# SET EXERCISE
Within the entries below, please return exactly the lines from the one with "[5 frames are shown]" through the one with "List the shapes", leaving out any pictures.

# DATA ENTRIES
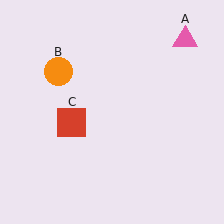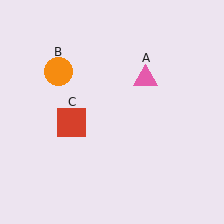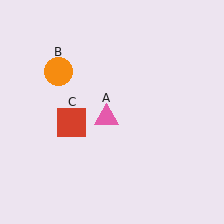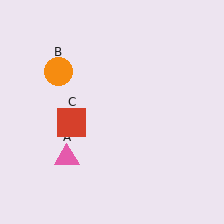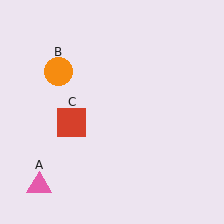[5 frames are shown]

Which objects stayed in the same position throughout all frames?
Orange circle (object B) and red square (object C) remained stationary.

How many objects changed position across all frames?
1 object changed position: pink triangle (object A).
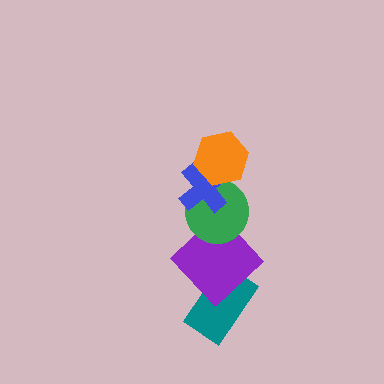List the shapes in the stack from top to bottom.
--
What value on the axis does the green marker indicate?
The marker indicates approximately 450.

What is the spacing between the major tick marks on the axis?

# RIGHT ANSWER
[5 frames are shown]

Which objects stayed in the same position throughout all frames?
Orange circle (object B) and red square (object C) remained stationary.

How many objects changed position across all frames?
1 object changed position: pink triangle (object A).
List the shapes in the stack from top to bottom.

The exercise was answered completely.